### What is needed
Transcribe exactly the lines from the one containing "Approximately how many times taller" through the end of the data, both included. Leave out pictures.

----- Data supplied -----

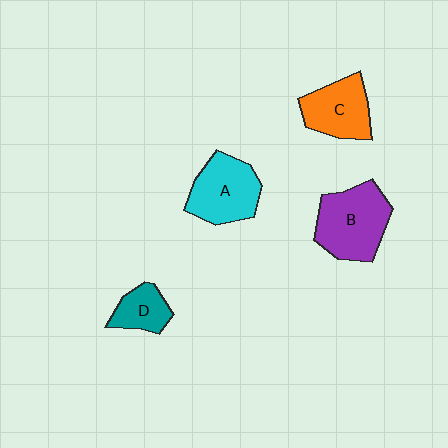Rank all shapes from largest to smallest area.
From largest to smallest: B (purple), A (cyan), C (orange), D (teal).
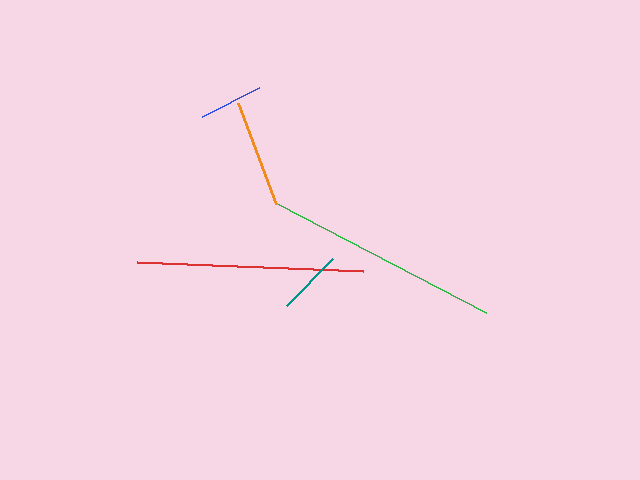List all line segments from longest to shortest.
From longest to shortest: green and red (about equal), orange, teal and blue (about equal).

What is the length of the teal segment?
The teal segment is approximately 66 pixels long.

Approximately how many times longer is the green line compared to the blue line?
The green line is approximately 3.7 times the length of the blue line.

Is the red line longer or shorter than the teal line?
The red line is longer than the teal line.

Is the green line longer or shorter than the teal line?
The green line is longer than the teal line.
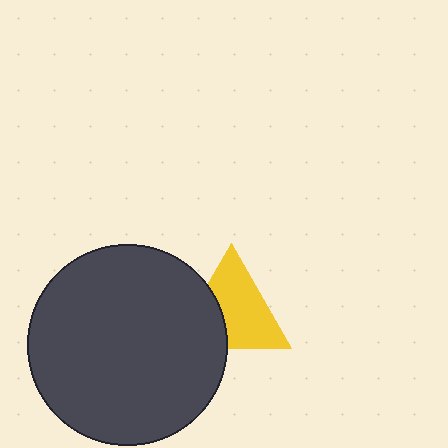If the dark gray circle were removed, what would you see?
You would see the complete yellow triangle.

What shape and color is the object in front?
The object in front is a dark gray circle.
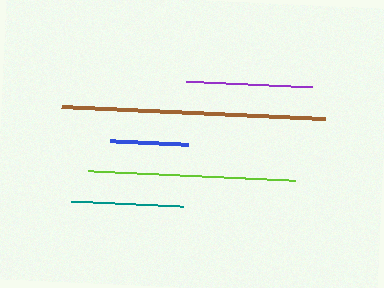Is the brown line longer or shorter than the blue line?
The brown line is longer than the blue line.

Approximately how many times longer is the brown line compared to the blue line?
The brown line is approximately 3.4 times the length of the blue line.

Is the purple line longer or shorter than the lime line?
The lime line is longer than the purple line.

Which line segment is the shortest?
The blue line is the shortest at approximately 78 pixels.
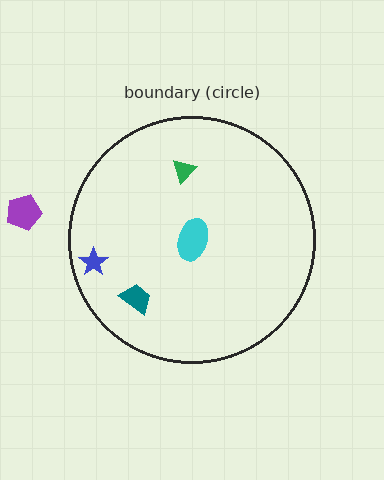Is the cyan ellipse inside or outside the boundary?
Inside.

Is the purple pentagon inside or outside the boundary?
Outside.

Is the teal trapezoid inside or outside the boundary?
Inside.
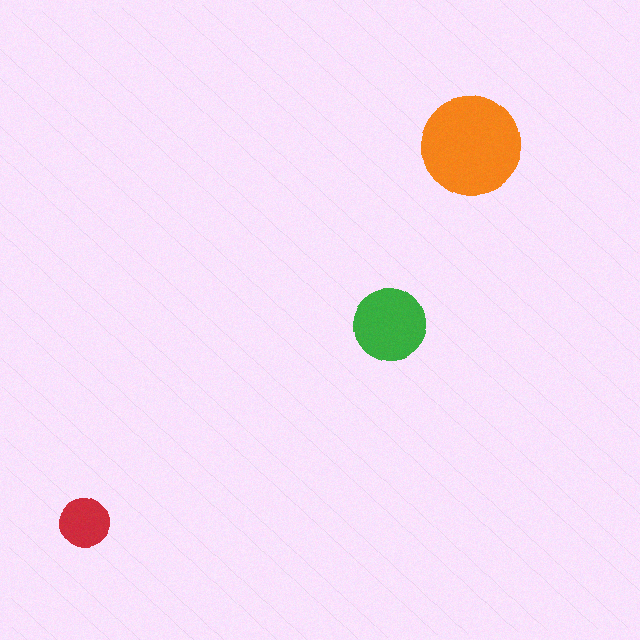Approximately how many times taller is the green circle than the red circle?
About 1.5 times taller.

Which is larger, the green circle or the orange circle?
The orange one.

-----

### Solved exercise
Approximately how many times taller is the green circle than the red circle?
About 1.5 times taller.

Which is larger, the green circle or the orange circle?
The orange one.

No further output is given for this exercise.